Short problem:
Omitting the pictures, copy exactly each line from the one containing "What comes next in the sequence?" up to and including the one containing "Approximately what fraction".

Material supplied start

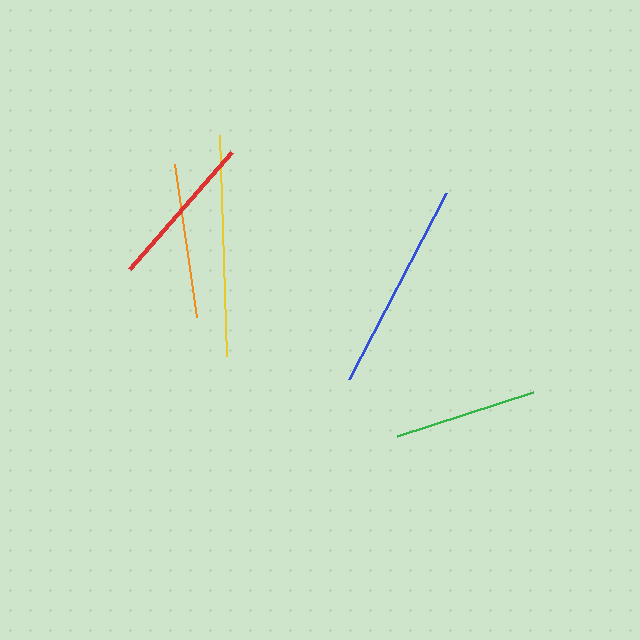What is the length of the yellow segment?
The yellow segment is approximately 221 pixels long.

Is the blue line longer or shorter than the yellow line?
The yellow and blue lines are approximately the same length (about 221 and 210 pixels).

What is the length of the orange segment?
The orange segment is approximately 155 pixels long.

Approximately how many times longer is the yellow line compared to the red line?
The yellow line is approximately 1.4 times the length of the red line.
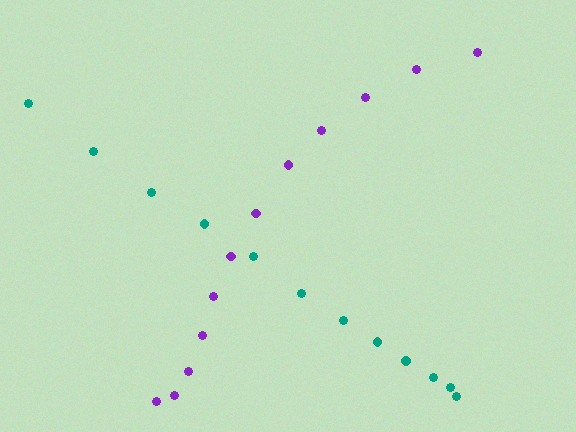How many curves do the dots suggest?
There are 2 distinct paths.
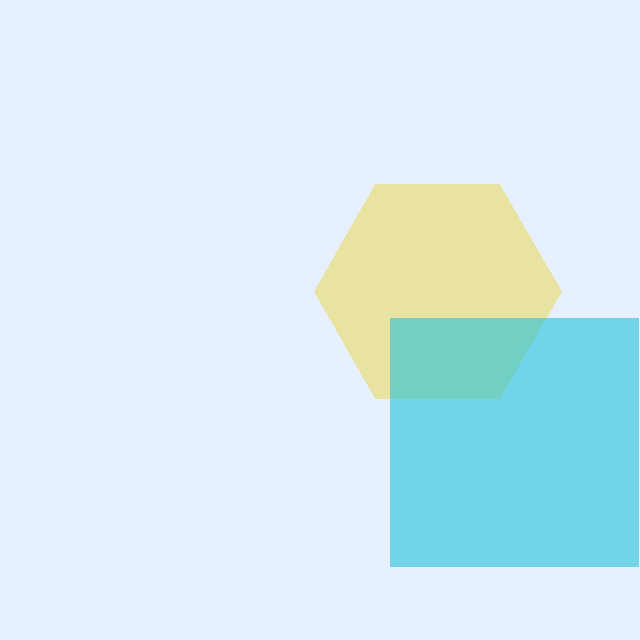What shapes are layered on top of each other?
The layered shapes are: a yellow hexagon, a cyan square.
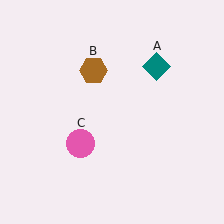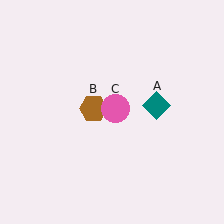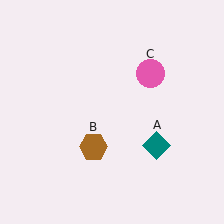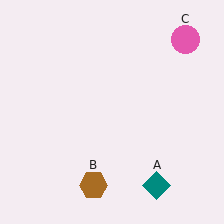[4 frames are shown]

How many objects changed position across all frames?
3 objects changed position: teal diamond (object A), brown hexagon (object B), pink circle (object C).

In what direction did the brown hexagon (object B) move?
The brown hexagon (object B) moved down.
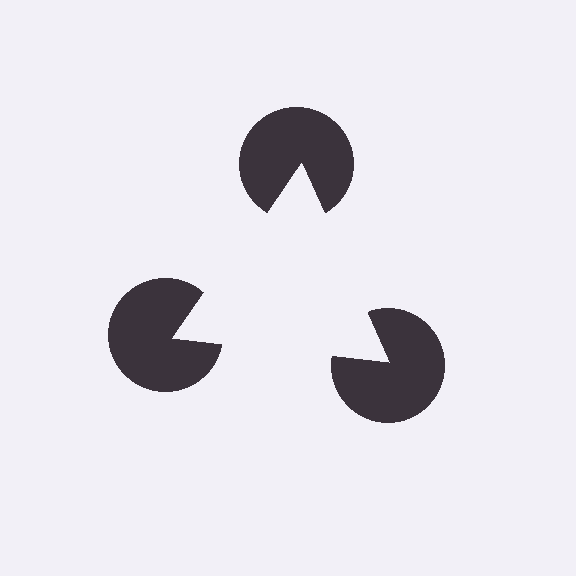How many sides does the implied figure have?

Material supplied end
Material supplied start

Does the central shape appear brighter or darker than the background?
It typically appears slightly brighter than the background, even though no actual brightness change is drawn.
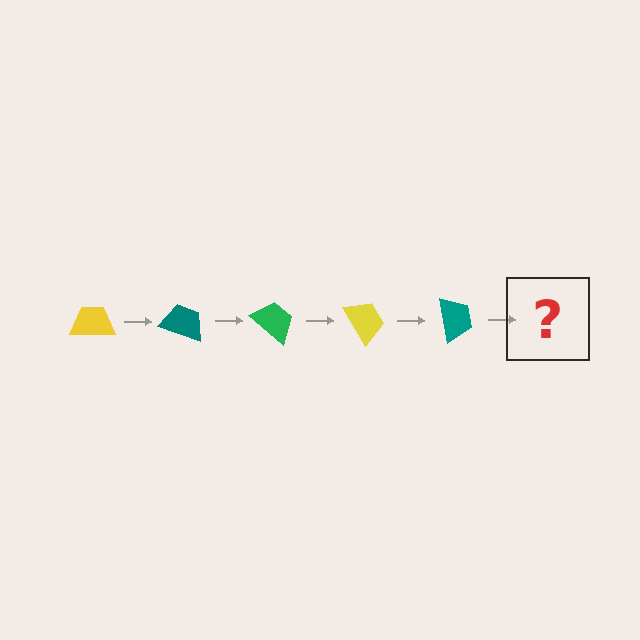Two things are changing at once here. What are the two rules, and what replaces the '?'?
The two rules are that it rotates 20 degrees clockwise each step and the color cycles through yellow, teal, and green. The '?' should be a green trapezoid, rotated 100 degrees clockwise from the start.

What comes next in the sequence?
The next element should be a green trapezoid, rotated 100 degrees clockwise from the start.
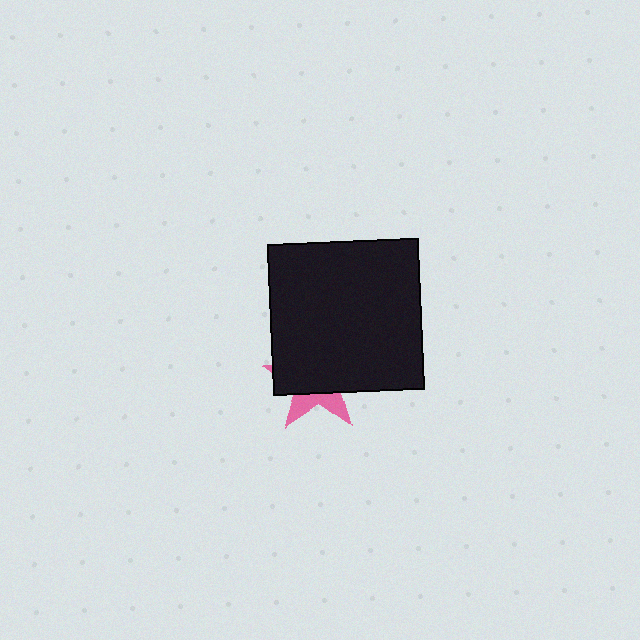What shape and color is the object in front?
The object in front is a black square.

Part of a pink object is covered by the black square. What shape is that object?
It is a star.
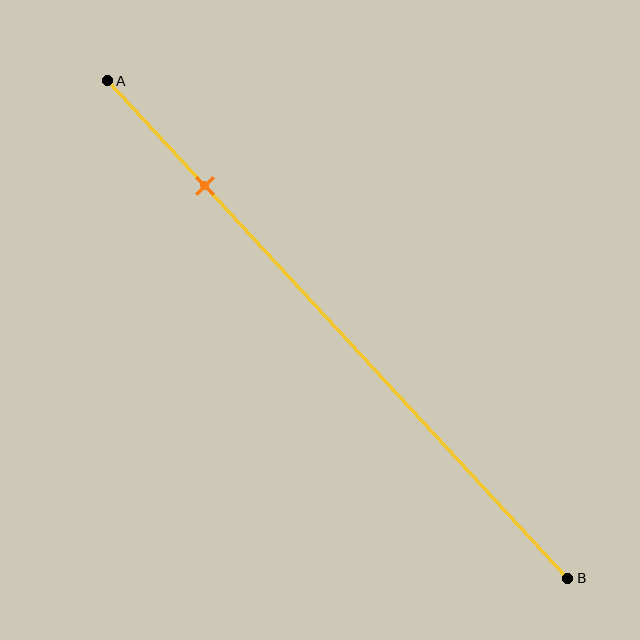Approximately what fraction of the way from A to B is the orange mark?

Material supplied end

Task output:
What comes next in the sequence?
The next element should be a green trapezoid, rotated 100 degrees clockwise from the start.
What shape and color is the object in front?
The object in front is a black square.

Part of a pink object is covered by the black square. What shape is that object?
It is a star.
Approximately what fraction of the way from A to B is the orange mark?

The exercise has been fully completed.